--- start RECORDS TO PROCESS ---
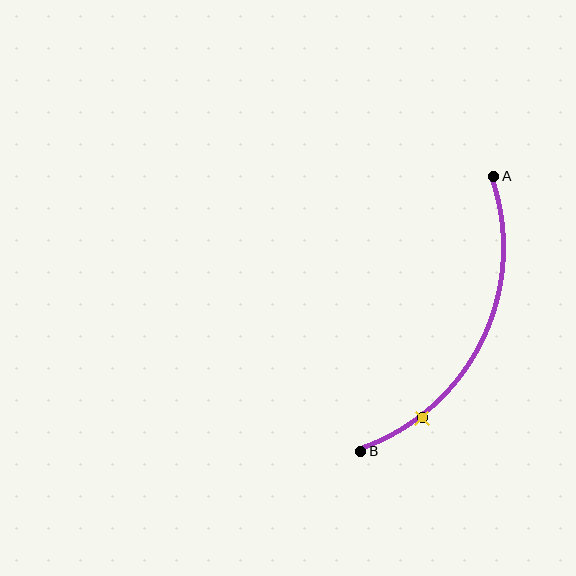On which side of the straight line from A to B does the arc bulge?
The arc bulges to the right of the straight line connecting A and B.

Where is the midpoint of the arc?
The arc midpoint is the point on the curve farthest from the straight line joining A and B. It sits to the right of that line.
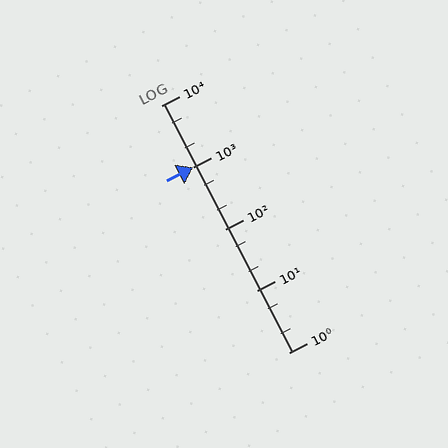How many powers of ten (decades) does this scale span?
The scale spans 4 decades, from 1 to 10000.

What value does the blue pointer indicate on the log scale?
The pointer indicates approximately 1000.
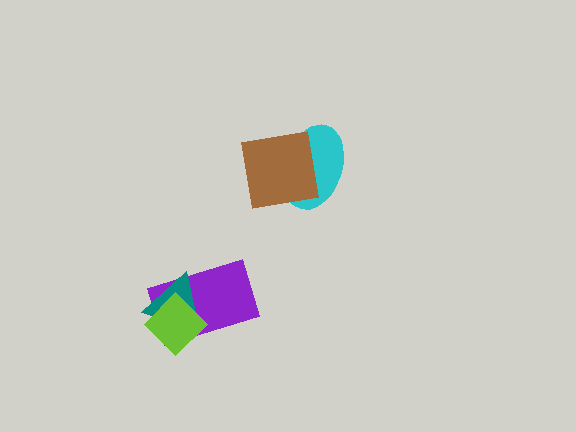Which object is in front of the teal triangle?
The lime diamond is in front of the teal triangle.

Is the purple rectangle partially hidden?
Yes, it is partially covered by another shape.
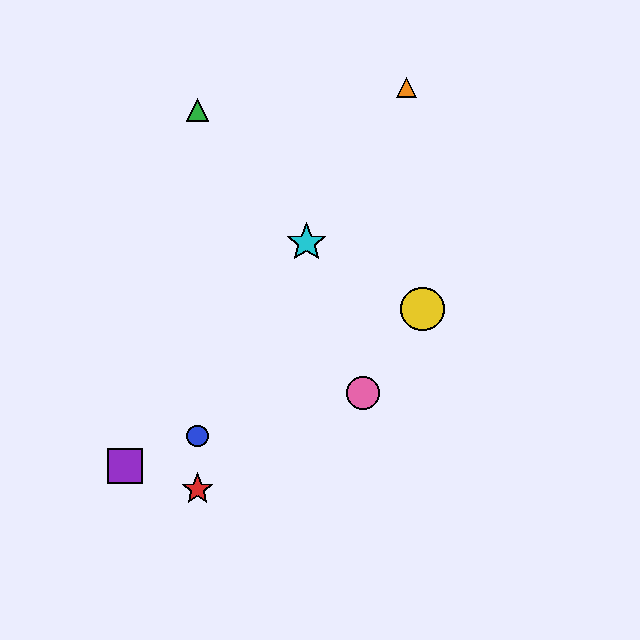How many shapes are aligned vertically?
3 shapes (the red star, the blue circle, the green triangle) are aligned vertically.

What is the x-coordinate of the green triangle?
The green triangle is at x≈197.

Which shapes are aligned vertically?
--- end RECORDS TO PROCESS ---
--- start RECORDS TO PROCESS ---
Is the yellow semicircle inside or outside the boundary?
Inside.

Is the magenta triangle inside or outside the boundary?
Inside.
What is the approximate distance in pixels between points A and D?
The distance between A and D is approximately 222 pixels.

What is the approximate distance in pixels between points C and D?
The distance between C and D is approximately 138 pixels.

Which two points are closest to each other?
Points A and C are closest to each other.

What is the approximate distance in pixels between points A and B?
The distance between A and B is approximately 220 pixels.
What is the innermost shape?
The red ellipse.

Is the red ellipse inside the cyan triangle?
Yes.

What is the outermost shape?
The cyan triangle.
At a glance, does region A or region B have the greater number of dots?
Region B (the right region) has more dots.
--- end RECORDS TO PROCESS ---
AIM
Proceeding from the line containing "What is the x-coordinate" through the line containing "Which shapes are aligned vertically?", transcribe the lines above exactly, both end lines included.

TASK ANSWER
What is the x-coordinate of the green triangle?
The green triangle is at x≈197.

Which shapes are aligned vertically?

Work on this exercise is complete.